----- Data for the task

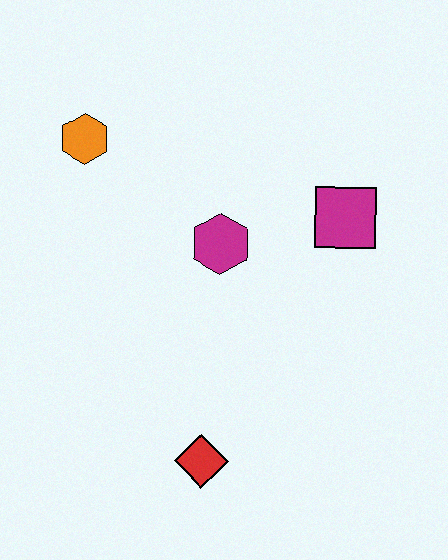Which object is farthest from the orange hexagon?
The red diamond is farthest from the orange hexagon.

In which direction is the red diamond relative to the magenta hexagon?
The red diamond is below the magenta hexagon.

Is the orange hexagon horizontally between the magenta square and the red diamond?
No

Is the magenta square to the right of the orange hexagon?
Yes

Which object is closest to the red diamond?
The magenta hexagon is closest to the red diamond.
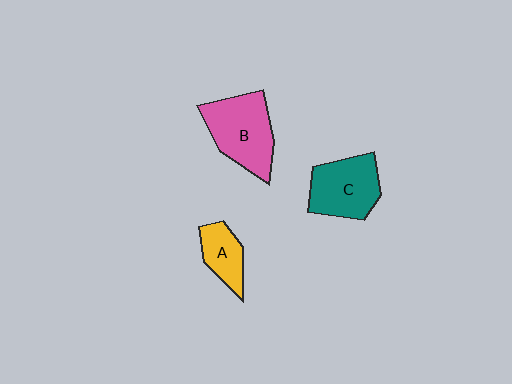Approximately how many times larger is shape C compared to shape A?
Approximately 1.7 times.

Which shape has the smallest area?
Shape A (yellow).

----------

- **Exercise requirements**
Skip the pictures; extract only the lines from the line with "Is the orange" through the final line of the material, exactly as they appear.

- **Problem solution**
Is the orange hexagon horizontally between the magenta square and the red diamond?
No

Is the magenta square to the right of the orange hexagon?
Yes

Which object is closest to the red diamond?
The magenta hexagon is closest to the red diamond.
Approximately how many times larger is shape C compared to shape A?
Approximately 1.7 times.

Which shape has the smallest area?
Shape A (yellow).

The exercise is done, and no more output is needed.